EXERCISE.
Exactly as written, retype the lines that run from the line holding "What are the pixel coordinates of point C?" through the end of the records below. Do not include pictures.

Generated figure question entries.
****************************************
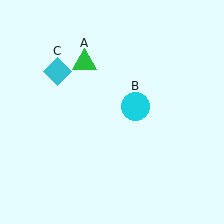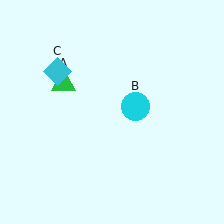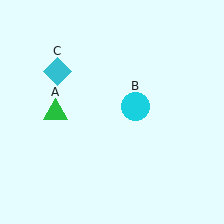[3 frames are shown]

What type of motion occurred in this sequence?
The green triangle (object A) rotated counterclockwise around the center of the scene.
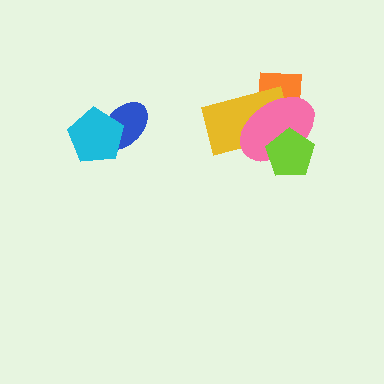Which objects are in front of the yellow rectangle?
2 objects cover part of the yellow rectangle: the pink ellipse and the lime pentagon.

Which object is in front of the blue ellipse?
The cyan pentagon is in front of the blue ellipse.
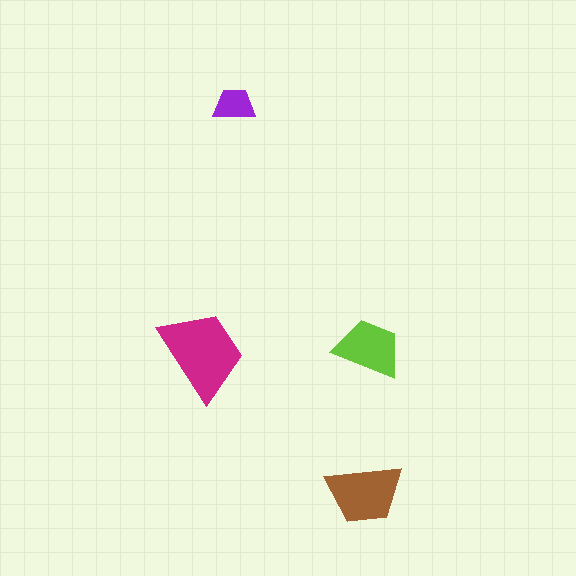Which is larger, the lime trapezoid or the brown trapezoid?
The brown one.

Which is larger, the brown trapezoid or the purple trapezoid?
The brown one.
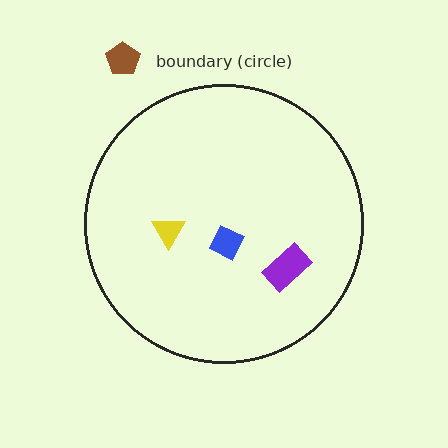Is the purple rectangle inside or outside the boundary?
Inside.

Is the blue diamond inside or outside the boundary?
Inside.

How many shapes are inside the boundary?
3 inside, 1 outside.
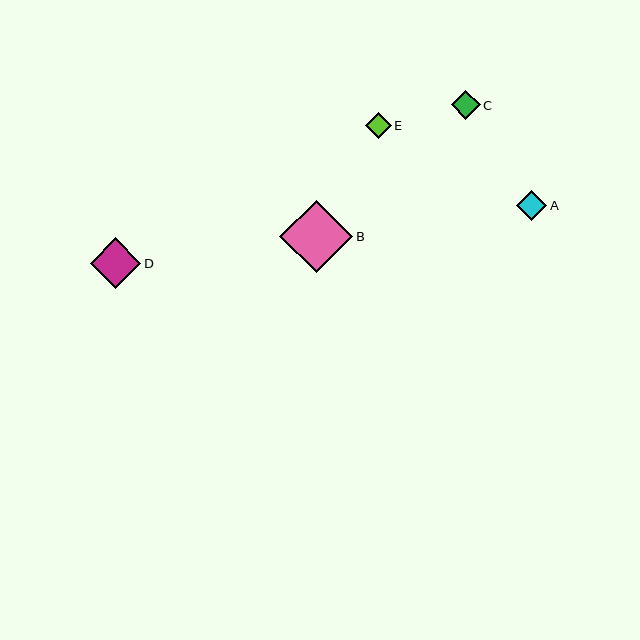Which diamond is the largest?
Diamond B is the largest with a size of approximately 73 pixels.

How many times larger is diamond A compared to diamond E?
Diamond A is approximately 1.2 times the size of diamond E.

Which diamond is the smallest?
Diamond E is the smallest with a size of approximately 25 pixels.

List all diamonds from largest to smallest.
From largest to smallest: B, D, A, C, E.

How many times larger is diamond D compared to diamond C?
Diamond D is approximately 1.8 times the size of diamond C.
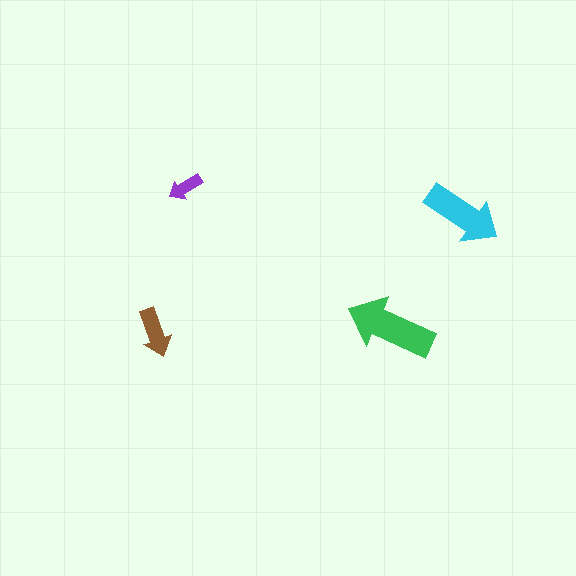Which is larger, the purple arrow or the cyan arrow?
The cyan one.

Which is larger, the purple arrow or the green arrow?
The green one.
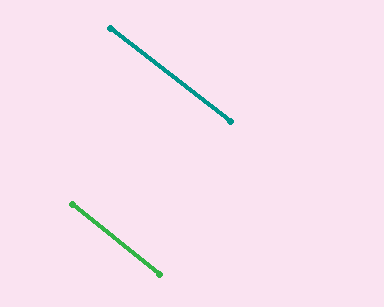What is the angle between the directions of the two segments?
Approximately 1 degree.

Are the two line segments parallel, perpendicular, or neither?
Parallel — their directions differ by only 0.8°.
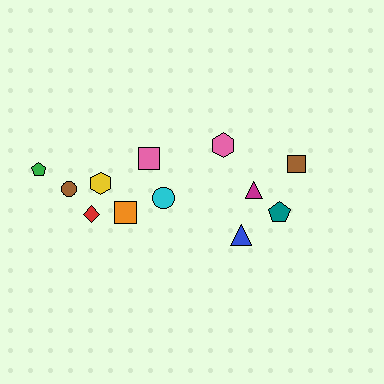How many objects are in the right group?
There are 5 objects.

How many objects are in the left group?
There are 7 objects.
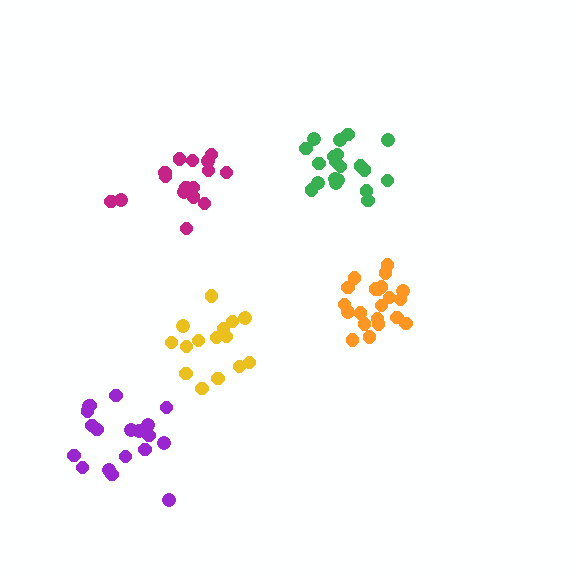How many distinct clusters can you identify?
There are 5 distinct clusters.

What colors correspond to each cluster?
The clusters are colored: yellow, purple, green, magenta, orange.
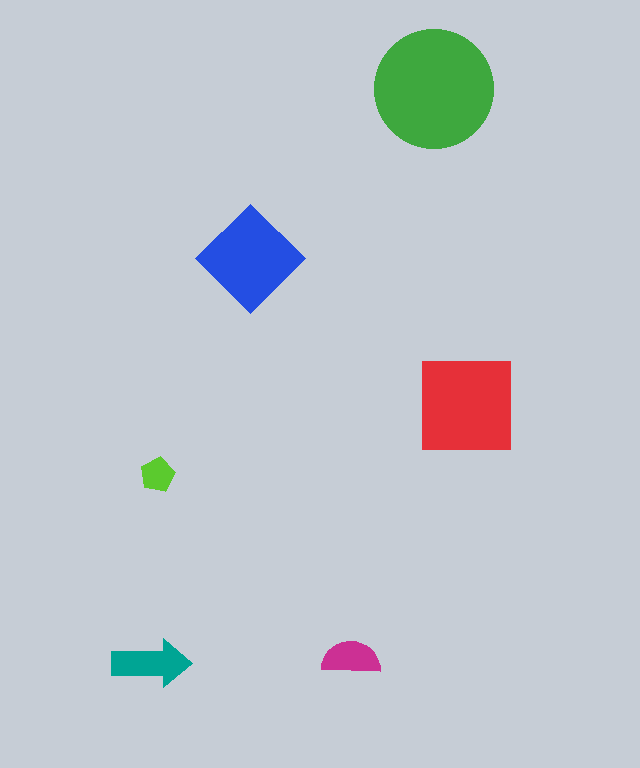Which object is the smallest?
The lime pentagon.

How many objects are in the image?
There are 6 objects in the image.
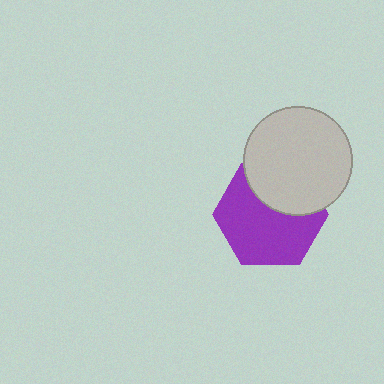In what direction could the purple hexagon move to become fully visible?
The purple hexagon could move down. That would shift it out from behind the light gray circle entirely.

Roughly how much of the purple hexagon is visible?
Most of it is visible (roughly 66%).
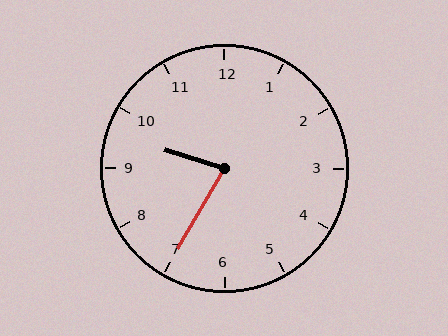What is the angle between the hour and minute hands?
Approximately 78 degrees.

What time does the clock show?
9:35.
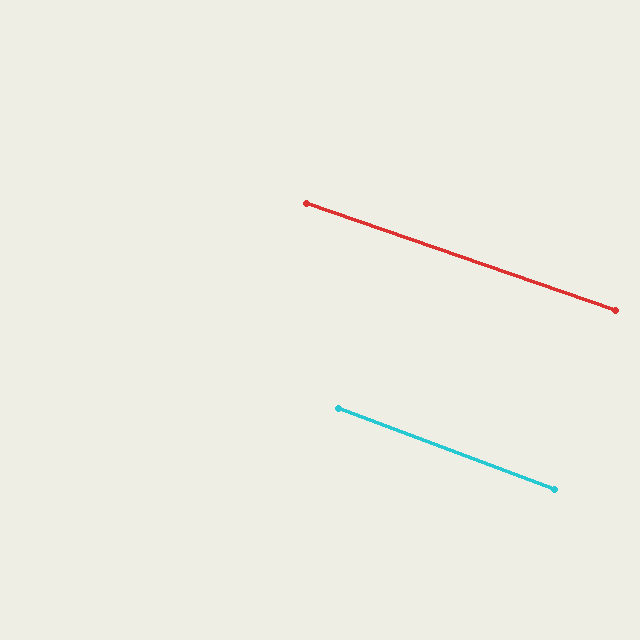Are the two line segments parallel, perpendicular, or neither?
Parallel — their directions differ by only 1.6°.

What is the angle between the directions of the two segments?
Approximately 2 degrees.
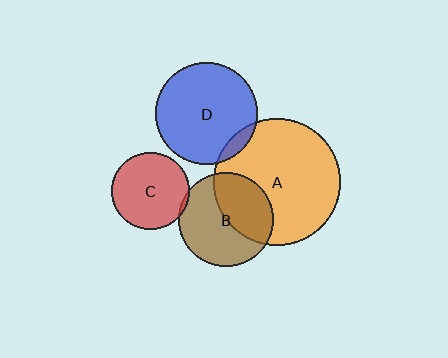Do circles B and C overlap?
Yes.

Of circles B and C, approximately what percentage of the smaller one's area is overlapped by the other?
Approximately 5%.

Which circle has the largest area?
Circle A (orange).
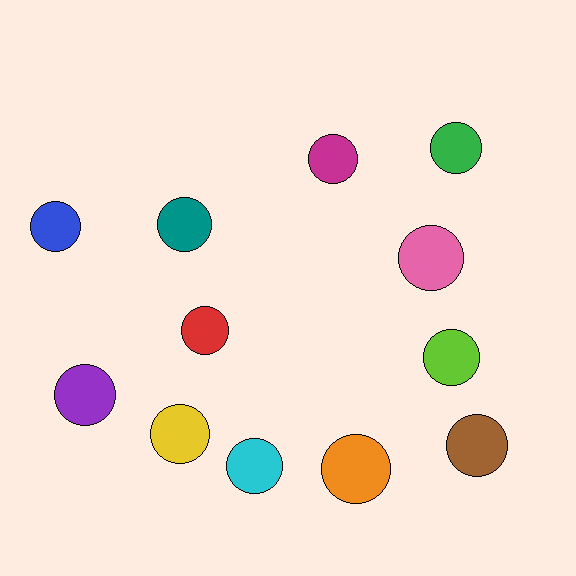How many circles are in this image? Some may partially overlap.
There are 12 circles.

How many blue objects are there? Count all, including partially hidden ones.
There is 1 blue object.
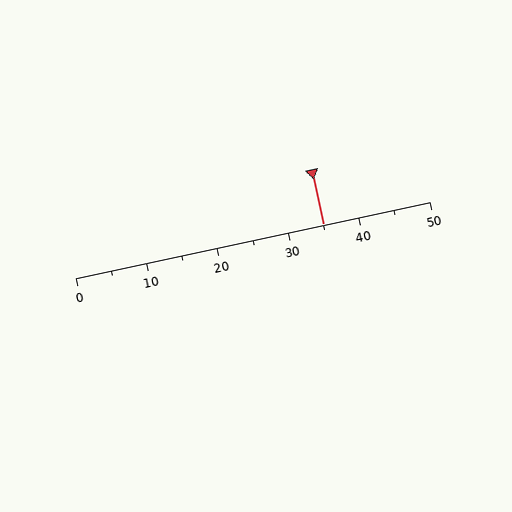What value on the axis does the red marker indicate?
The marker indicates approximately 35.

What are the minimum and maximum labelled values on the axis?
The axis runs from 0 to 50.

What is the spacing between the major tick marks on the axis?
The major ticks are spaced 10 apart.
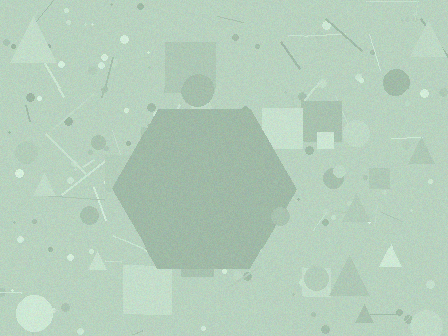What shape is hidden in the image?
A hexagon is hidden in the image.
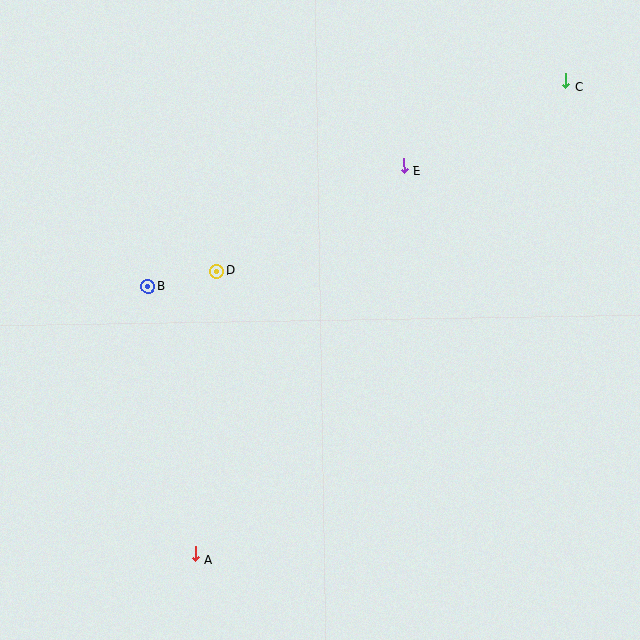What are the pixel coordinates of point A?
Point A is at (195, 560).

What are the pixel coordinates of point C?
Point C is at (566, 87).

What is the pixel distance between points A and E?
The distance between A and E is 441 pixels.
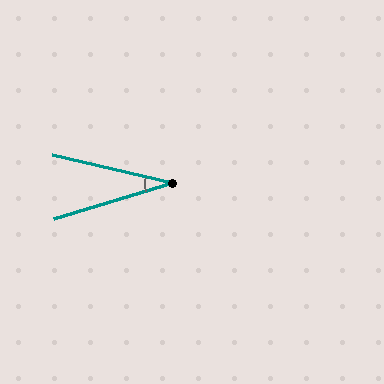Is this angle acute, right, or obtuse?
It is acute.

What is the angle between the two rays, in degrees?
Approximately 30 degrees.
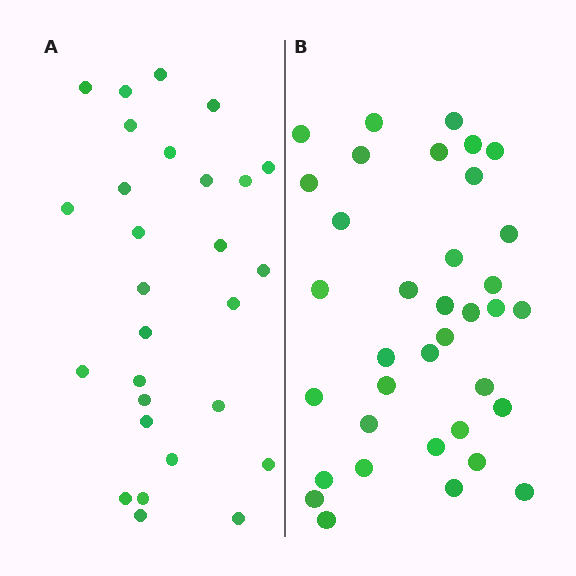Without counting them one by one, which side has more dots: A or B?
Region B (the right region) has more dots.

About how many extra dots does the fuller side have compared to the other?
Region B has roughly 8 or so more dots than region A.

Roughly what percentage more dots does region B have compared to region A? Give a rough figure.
****************************************
WORKED SOLUTION.
What are the pixel coordinates of point C?
Point C is at (566, 87).

What is the pixel distance between points A and E?
The distance between A and E is 441 pixels.
Is this angle acute, right, or obtuse?
It is acute.

What is the angle between the two rays, in degrees?
Approximately 30 degrees.
Without counting them one by one, which side has more dots: A or B?
Region B (the right region) has more dots.

About how many extra dots does the fuller side have compared to the other?
Region B has roughly 8 or so more dots than region A.

Roughly what percentage more dots does region B have compared to region A? Give a rough figure.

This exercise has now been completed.